## Problem requirements
Return, exactly as written, the run of lines that begins at the line containing "What is the approximate midpoint between points E" and ends at the line containing "What is the approximate midpoint between points A". Nothing outside that run belongs in the answer.

## Task inputs

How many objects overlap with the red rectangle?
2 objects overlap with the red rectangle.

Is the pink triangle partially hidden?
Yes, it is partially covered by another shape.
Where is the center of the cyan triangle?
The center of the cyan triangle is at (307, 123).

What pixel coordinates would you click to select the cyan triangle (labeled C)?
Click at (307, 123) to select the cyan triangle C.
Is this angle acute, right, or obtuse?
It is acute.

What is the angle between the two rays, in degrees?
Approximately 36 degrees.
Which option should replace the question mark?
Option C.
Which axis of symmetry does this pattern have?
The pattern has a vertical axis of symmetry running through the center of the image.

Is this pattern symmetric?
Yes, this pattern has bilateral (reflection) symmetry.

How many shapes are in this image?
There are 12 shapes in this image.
...
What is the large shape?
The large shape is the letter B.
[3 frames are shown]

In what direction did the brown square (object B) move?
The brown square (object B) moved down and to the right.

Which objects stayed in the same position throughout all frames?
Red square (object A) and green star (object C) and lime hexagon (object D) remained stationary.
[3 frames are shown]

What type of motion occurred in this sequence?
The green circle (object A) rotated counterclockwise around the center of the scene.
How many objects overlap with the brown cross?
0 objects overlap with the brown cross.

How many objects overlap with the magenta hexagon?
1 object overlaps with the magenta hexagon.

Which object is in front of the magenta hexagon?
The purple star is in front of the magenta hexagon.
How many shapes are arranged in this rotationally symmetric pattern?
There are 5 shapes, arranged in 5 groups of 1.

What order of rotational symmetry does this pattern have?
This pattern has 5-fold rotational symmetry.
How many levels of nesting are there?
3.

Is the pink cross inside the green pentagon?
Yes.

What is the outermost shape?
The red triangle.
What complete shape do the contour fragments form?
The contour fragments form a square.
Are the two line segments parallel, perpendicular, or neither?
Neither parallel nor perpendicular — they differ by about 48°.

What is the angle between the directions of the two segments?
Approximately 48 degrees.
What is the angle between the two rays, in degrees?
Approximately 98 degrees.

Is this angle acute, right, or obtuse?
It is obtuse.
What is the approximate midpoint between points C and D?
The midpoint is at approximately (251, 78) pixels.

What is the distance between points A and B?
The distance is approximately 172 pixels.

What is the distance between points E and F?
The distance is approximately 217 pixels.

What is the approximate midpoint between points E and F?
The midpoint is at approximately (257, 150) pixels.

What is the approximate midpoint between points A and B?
...
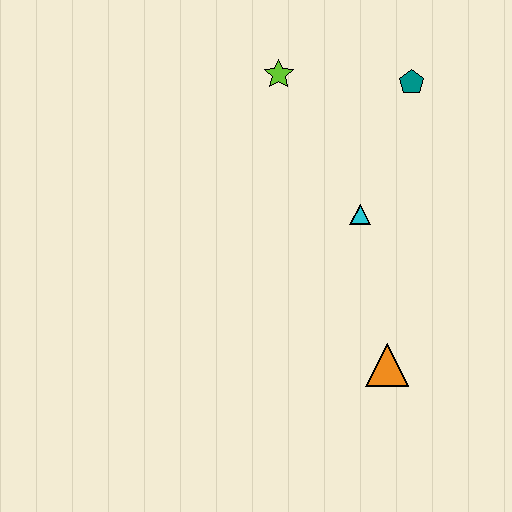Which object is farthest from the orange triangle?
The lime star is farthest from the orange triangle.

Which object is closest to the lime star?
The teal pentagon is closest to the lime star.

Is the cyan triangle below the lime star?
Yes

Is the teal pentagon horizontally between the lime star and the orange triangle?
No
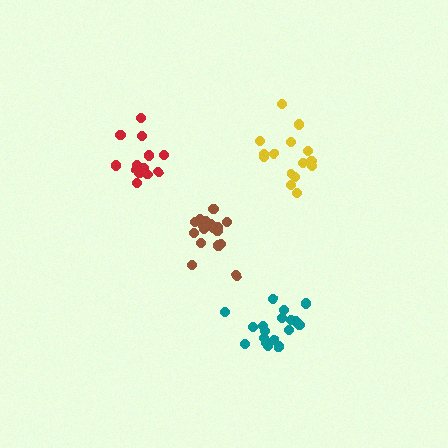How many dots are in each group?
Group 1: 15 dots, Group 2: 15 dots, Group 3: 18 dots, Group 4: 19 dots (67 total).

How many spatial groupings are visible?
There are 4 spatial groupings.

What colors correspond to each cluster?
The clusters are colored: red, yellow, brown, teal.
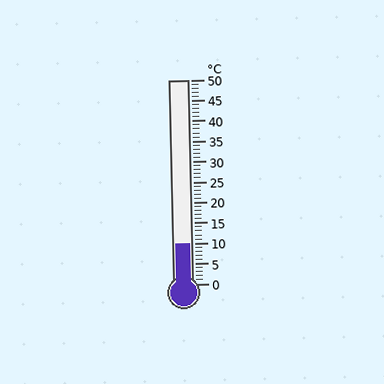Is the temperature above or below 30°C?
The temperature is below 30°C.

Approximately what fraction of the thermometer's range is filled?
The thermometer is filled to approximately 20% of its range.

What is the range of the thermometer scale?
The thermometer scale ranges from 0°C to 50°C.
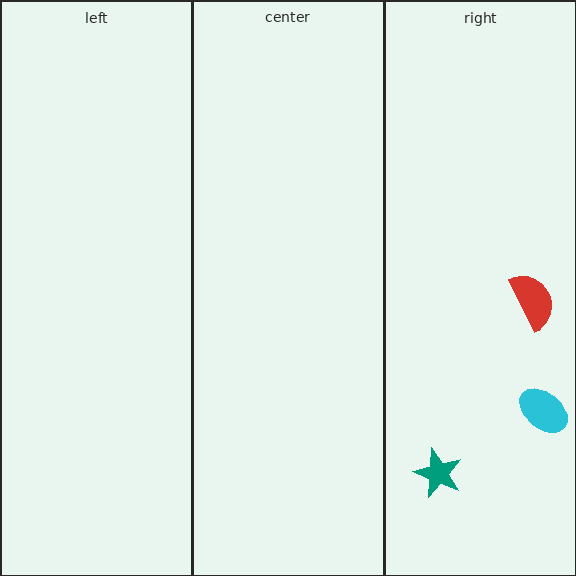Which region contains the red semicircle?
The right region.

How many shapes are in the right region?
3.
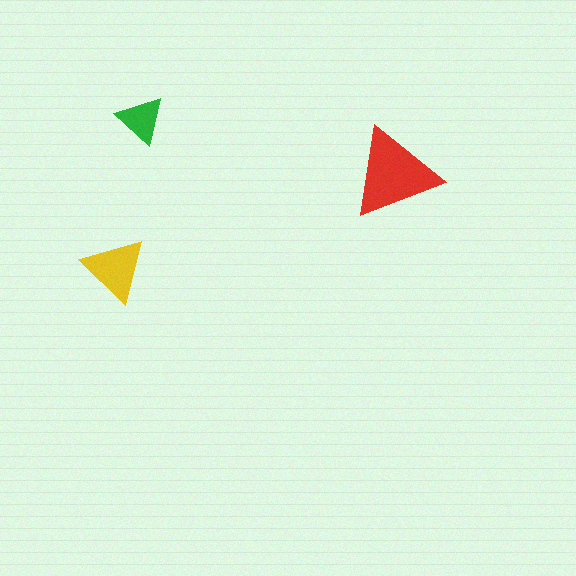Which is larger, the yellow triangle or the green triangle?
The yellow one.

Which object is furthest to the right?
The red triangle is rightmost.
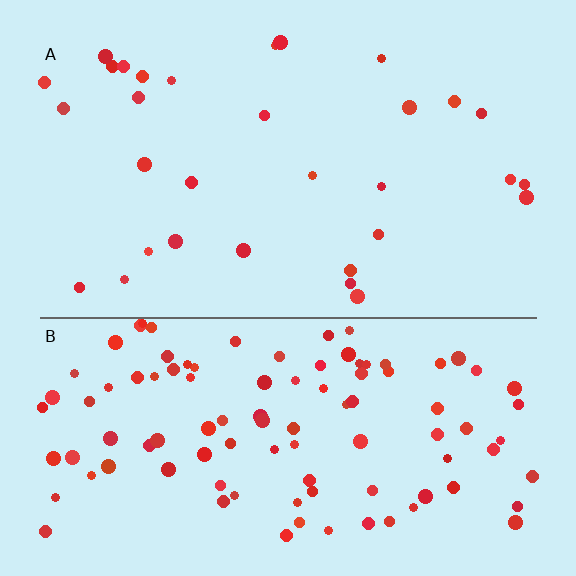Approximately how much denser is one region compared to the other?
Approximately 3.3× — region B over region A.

## Solution to this task
What is the approximate midpoint between points E and F?
The midpoint is at approximately (257, 150) pixels.

What is the approximate midpoint between points A and B?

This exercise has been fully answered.